# What is needed
Write the data out again, character for character, with no images.

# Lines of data
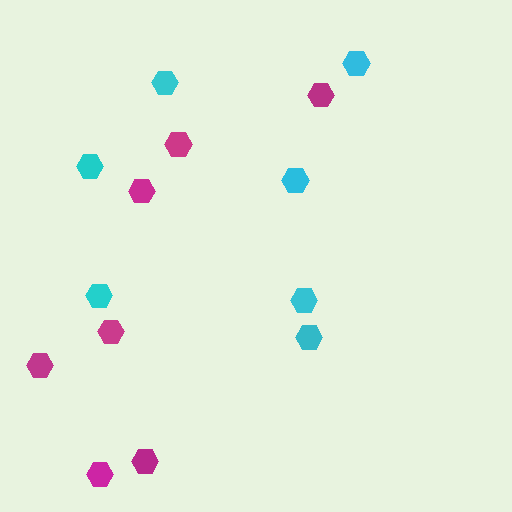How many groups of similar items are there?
There are 2 groups: one group of cyan hexagons (7) and one group of magenta hexagons (7).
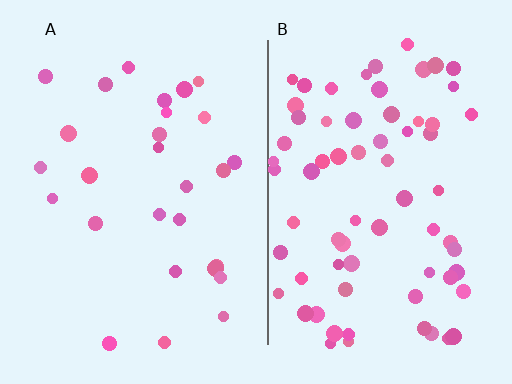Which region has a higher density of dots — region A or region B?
B (the right).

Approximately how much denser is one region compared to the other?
Approximately 2.5× — region B over region A.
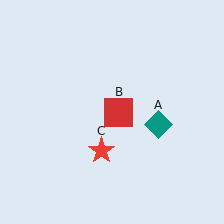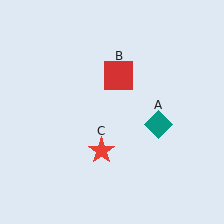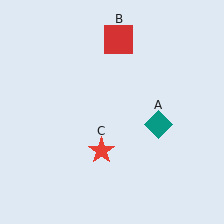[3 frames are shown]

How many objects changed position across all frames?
1 object changed position: red square (object B).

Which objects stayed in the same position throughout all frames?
Teal diamond (object A) and red star (object C) remained stationary.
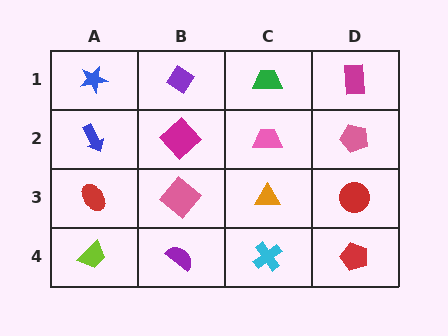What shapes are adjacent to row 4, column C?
An orange triangle (row 3, column C), a purple semicircle (row 4, column B), a red pentagon (row 4, column D).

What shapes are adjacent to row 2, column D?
A magenta rectangle (row 1, column D), a red circle (row 3, column D), a pink trapezoid (row 2, column C).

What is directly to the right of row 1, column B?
A green trapezoid.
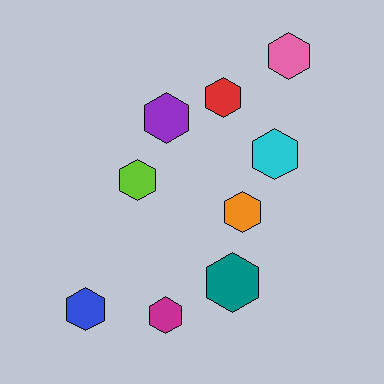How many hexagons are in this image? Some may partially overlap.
There are 9 hexagons.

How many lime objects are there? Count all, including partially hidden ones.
There is 1 lime object.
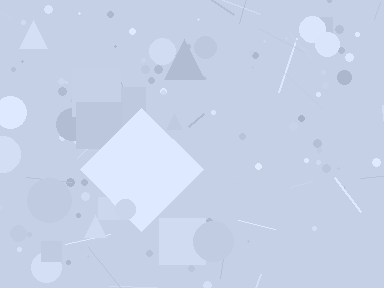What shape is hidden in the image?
A diamond is hidden in the image.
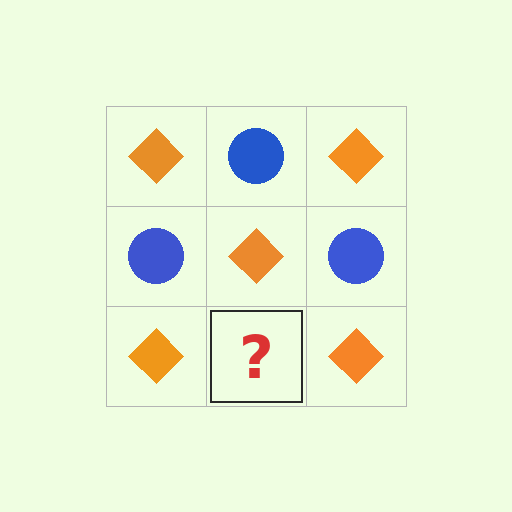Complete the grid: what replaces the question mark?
The question mark should be replaced with a blue circle.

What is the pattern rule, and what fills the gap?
The rule is that it alternates orange diamond and blue circle in a checkerboard pattern. The gap should be filled with a blue circle.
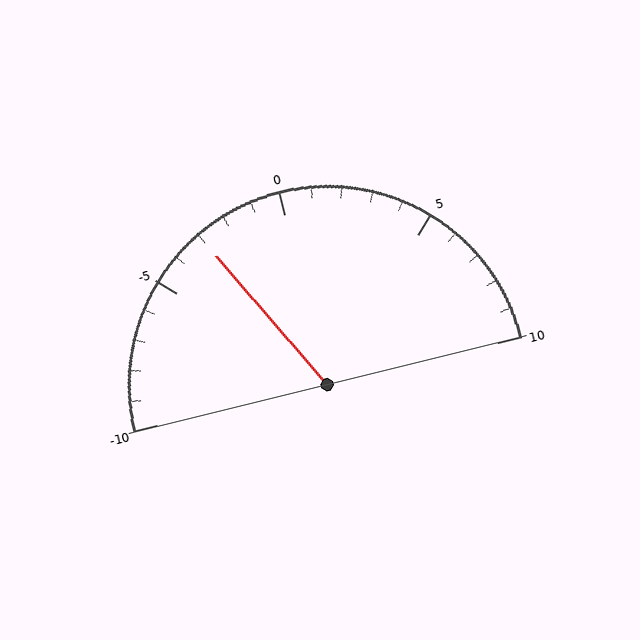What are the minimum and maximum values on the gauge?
The gauge ranges from -10 to 10.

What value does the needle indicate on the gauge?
The needle indicates approximately -3.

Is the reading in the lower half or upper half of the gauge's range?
The reading is in the lower half of the range (-10 to 10).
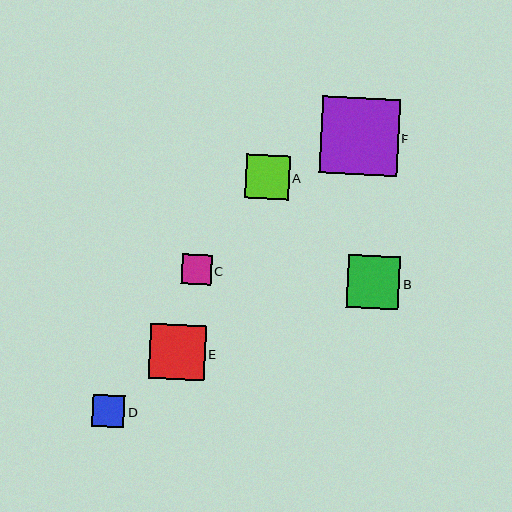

# Reply to the task
How many groups of similar items are there?
There are 2 groups: one group of cyan hexagons (7) and one group of magenta hexagons (7).
Which region has a higher density of dots — region A or region B?
B (the right).

Approximately how much denser is one region compared to the other?
Approximately 2.5× — region B over region A.
[3 frames are shown]

How many objects changed position across all frames?
1 object changed position: red square (object B).

Which objects stayed in the same position throughout all frames?
Teal diamond (object A) and red star (object C) remained stationary.
What shapes are adjacent to row 4, column C?
An orange triangle (row 3, column C), a purple semicircle (row 4, column B), a red pentagon (row 4, column D).

What shapes are adjacent to row 2, column D?
A magenta rectangle (row 1, column D), a red circle (row 3, column D), a pink trapezoid (row 2, column C).

What is directly to the right of row 1, column B?
A green trapezoid.
How many hexagons are in this image? Some may partially overlap.
There are 9 hexagons.

How many lime objects are there? Count all, including partially hidden ones.
There is 1 lime object.
What shape is hidden in the image?
A diamond is hidden in the image.
Complete the grid: what replaces the question mark?
The question mark should be replaced with a blue circle.

What is the pattern rule, and what fills the gap?
The rule is that it alternates orange diamond and blue circle in a checkerboard pattern. The gap should be filled with a blue circle.
What are the minimum and maximum values on the gauge?
The gauge ranges from -10 to 10.

What value does the needle indicate on the gauge?
The needle indicates approximately -3.

Is the reading in the lower half or upper half of the gauge's range?
The reading is in the lower half of the range (-10 to 10).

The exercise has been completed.